*EXERCISE PROMPT*
Reproduce all the entries exactly and keep the pictures out.

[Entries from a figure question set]
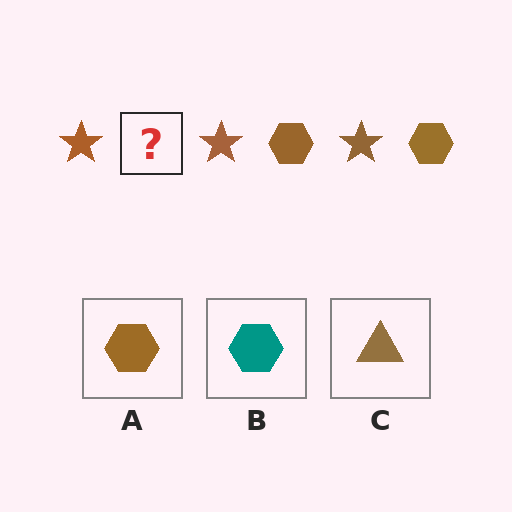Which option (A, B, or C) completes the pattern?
A.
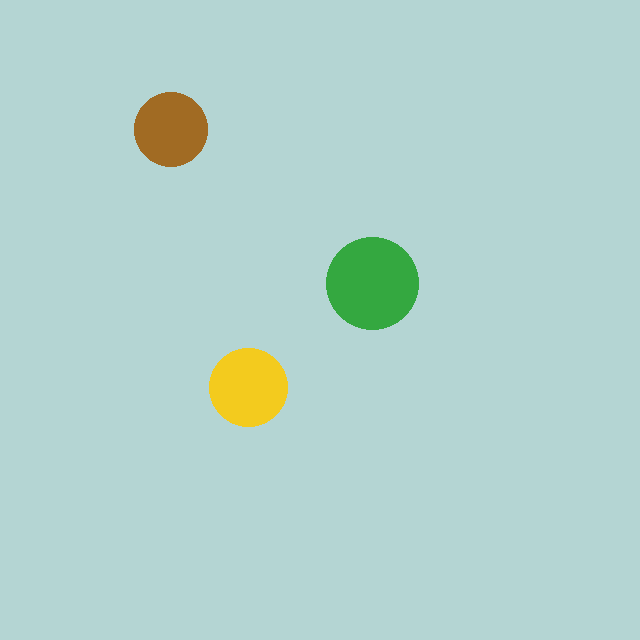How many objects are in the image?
There are 3 objects in the image.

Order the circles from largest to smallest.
the green one, the yellow one, the brown one.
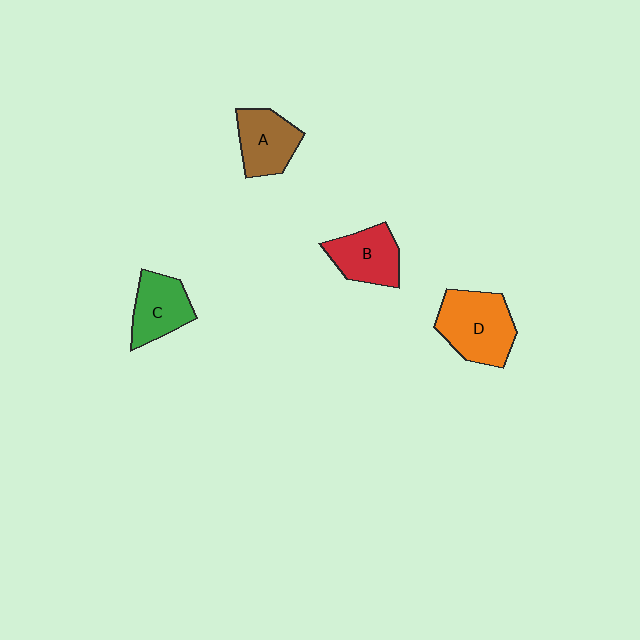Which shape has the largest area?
Shape D (orange).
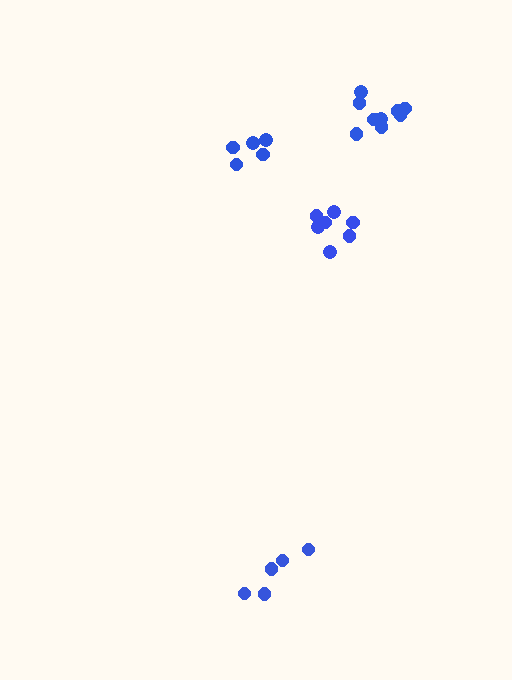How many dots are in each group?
Group 1: 5 dots, Group 2: 9 dots, Group 3: 7 dots, Group 4: 5 dots (26 total).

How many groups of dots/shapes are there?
There are 4 groups.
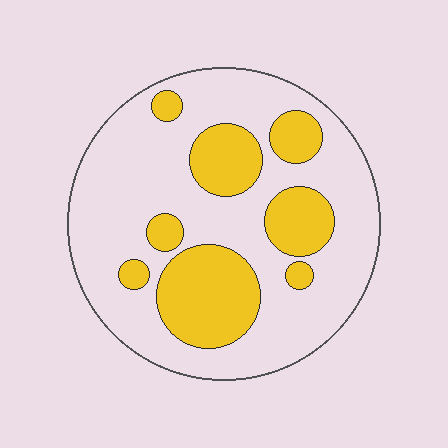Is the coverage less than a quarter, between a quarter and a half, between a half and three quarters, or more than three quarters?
Between a quarter and a half.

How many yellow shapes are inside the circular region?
8.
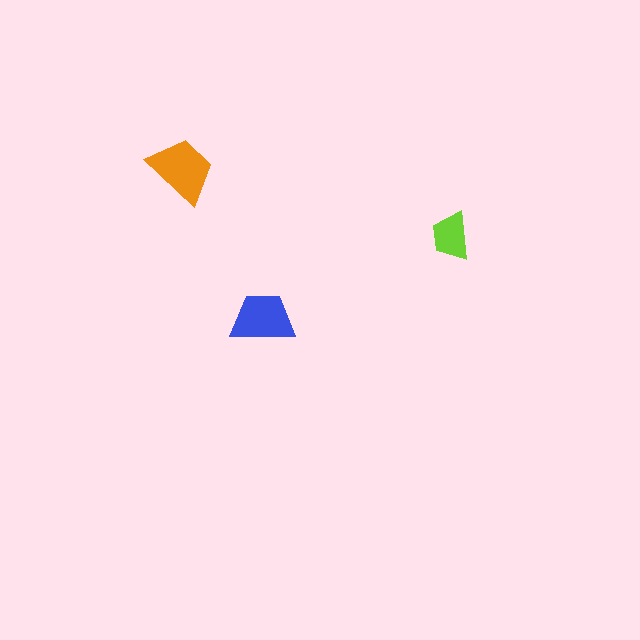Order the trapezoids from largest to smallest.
the orange one, the blue one, the lime one.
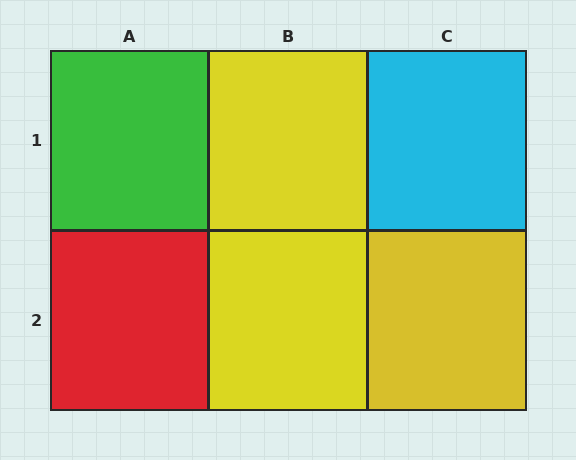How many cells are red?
1 cell is red.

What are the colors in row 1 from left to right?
Green, yellow, cyan.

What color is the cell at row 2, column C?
Yellow.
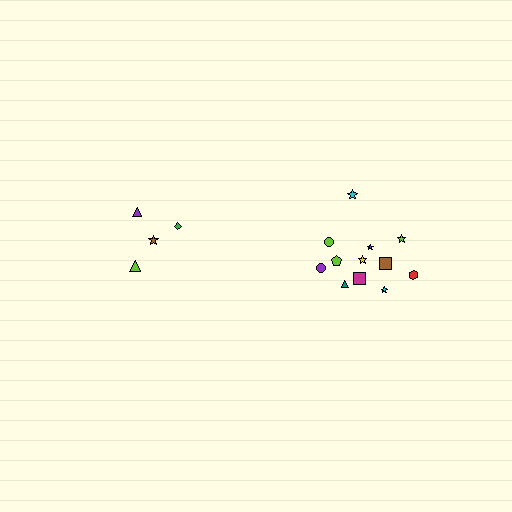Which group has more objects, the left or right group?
The right group.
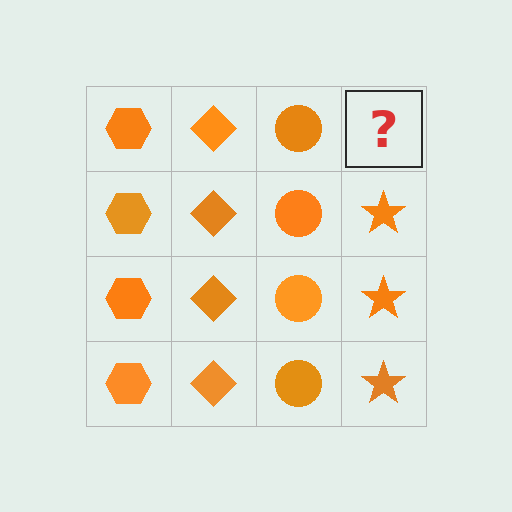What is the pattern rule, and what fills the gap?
The rule is that each column has a consistent shape. The gap should be filled with an orange star.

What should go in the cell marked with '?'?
The missing cell should contain an orange star.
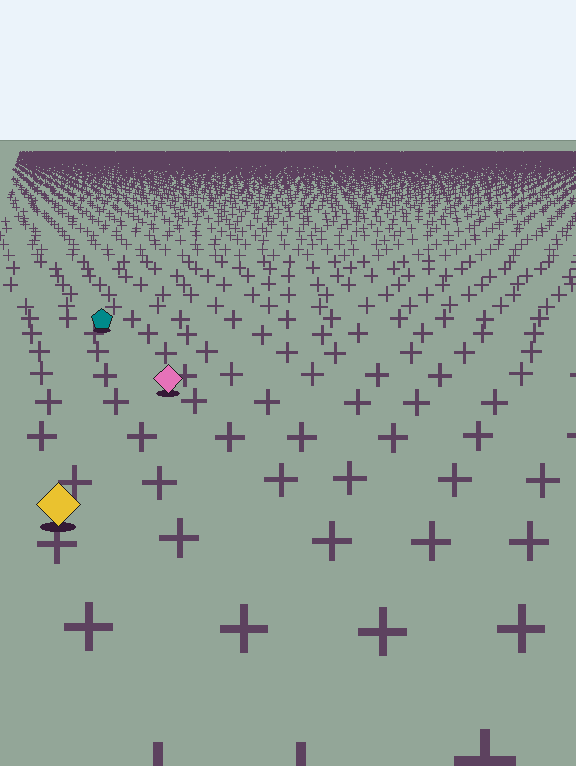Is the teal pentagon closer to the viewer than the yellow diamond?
No. The yellow diamond is closer — you can tell from the texture gradient: the ground texture is coarser near it.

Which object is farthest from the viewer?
The teal pentagon is farthest from the viewer. It appears smaller and the ground texture around it is denser.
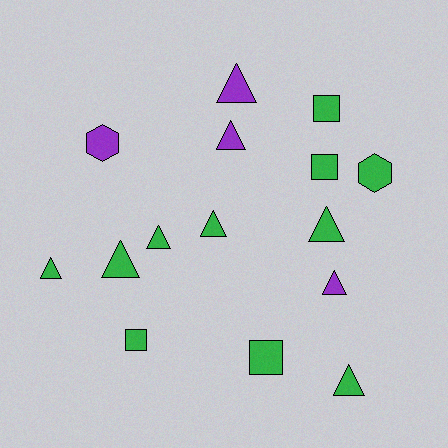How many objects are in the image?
There are 15 objects.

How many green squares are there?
There are 4 green squares.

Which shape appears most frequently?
Triangle, with 9 objects.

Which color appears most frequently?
Green, with 11 objects.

*EXERCISE ANSWER*
Which option (A, B, or C) completes the pattern?
A.
How many objects are in the image?
There are 3 objects in the image.

Order the circles from largest to smallest.
the green one, the yellow one, the brown one.
Which shape has the largest area?
Shape D (orange).
How many dots are in each group?
Group 1: 5 dots, Group 2: 9 dots, Group 3: 7 dots, Group 4: 5 dots (26 total).

How many groups of dots/shapes are there?
There are 4 groups.
Is the coverage less than a quarter, between a quarter and a half, between a half and three quarters, or more than three quarters?
Between a quarter and a half.

How many yellow shapes are inside the circular region?
8.
Order the trapezoids from largest to smallest.
the orange one, the blue one, the lime one.
How many cells are red?
1 cell is red.

What are the colors in row 1 from left to right?
Green, yellow, cyan.

What color is the cell at row 2, column C?
Yellow.
Which group has more objects, the left or right group?
The right group.
What is the pattern rule, and what fills the gap?
The rule is that each column has a consistent shape. The gap should be filled with an orange star.

What should go in the cell marked with '?'?
The missing cell should contain an orange star.
Is the teal pentagon closer to the viewer than the yellow diamond?
No. The yellow diamond is closer — you can tell from the texture gradient: the ground texture is coarser near it.

Which object is farthest from the viewer?
The teal pentagon is farthest from the viewer. It appears smaller and the ground texture around it is denser.
How many objects are in the image?
There are 15 objects.

How many green squares are there?
There are 4 green squares.

Which shape appears most frequently?
Triangle, with 9 objects.

Which color appears most frequently?
Green, with 11 objects.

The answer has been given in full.